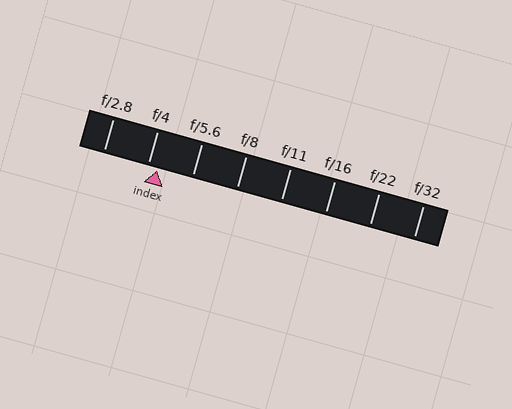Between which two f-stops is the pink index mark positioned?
The index mark is between f/4 and f/5.6.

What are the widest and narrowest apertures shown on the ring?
The widest aperture shown is f/2.8 and the narrowest is f/32.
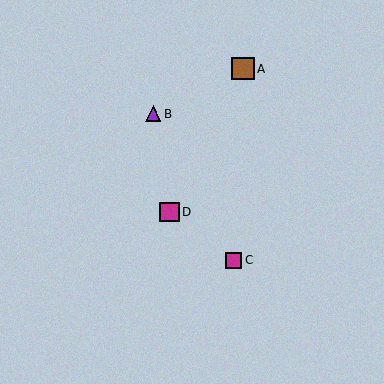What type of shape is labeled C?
Shape C is a magenta square.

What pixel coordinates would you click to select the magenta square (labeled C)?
Click at (234, 260) to select the magenta square C.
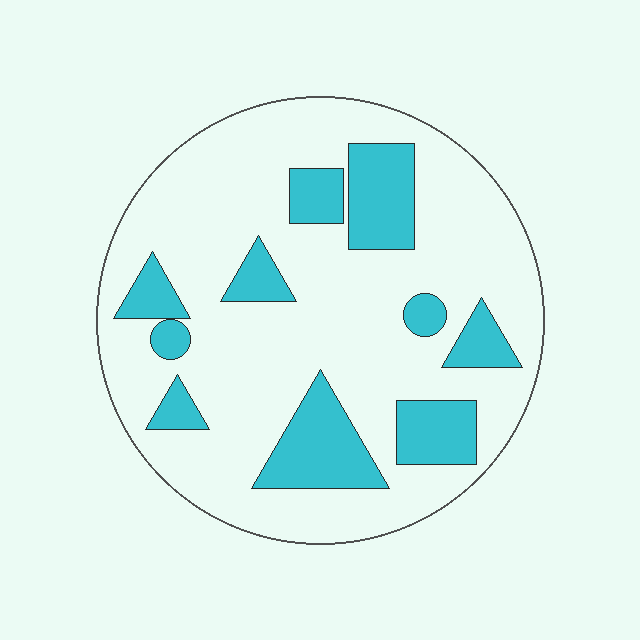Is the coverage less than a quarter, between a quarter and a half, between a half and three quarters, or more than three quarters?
Less than a quarter.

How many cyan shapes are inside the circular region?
10.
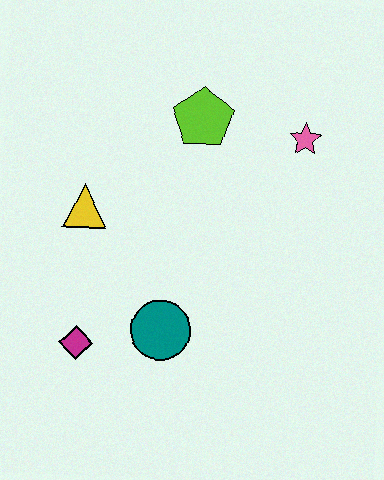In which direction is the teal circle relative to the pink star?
The teal circle is below the pink star.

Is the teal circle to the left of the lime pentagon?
Yes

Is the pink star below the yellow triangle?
No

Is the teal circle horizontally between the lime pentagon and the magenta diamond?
Yes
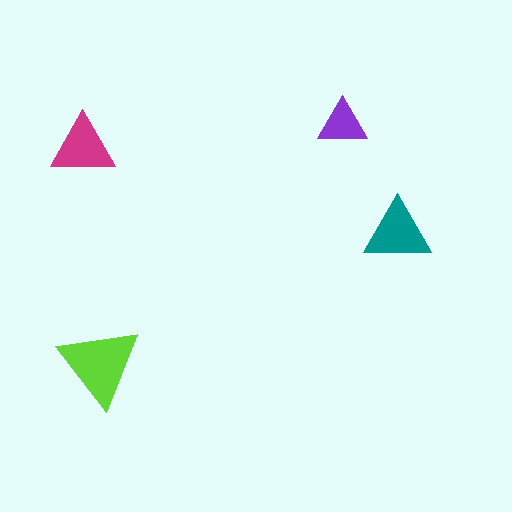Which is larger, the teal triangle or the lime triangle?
The lime one.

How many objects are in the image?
There are 4 objects in the image.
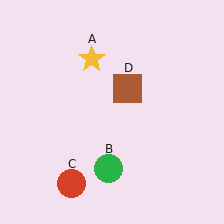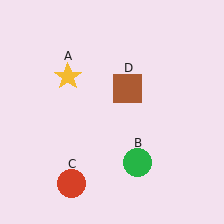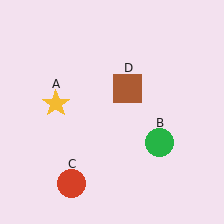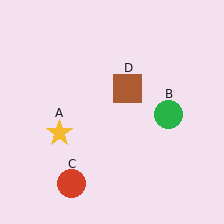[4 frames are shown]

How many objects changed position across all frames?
2 objects changed position: yellow star (object A), green circle (object B).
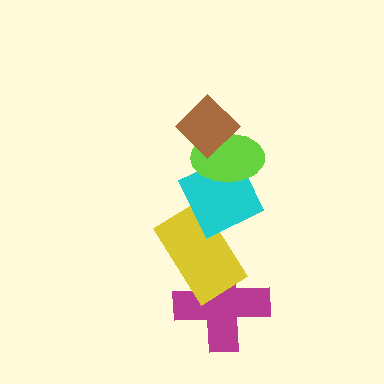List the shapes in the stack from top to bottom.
From top to bottom: the brown diamond, the lime ellipse, the cyan diamond, the yellow rectangle, the magenta cross.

-*-*-

Request:
Repeat all of the records verbatim, leaving out the pictures.

Reply to the task:
Between which two f-stops is the pink index mark positioned?
The index mark is between f/4 and f/5.6.

What are the widest and narrowest apertures shown on the ring?
The widest aperture shown is f/2.8 and the narrowest is f/32.
What type of shape is labeled C?
Shape C is a magenta square.

What pixel coordinates would you click to select the magenta square (labeled C)?
Click at (234, 260) to select the magenta square C.
Is the coverage less than a quarter, between a quarter and a half, between a half and three quarters, or more than three quarters?
Less than a quarter.

How many cyan shapes are inside the circular region?
10.
In which direction is the teal circle relative to the pink star?
The teal circle is below the pink star.

Is the teal circle to the left of the lime pentagon?
Yes

Is the pink star below the yellow triangle?
No

Is the teal circle horizontally between the lime pentagon and the magenta diamond?
Yes
Which is larger, the teal triangle or the lime triangle?
The lime one.

How many objects are in the image?
There are 4 objects in the image.
[4 frames are shown]

How many objects changed position across all frames?
2 objects changed position: yellow star (object A), green circle (object B).
List the shapes in the stack from top to bottom.
From top to bottom: the brown diamond, the lime ellipse, the cyan diamond, the yellow rectangle, the magenta cross.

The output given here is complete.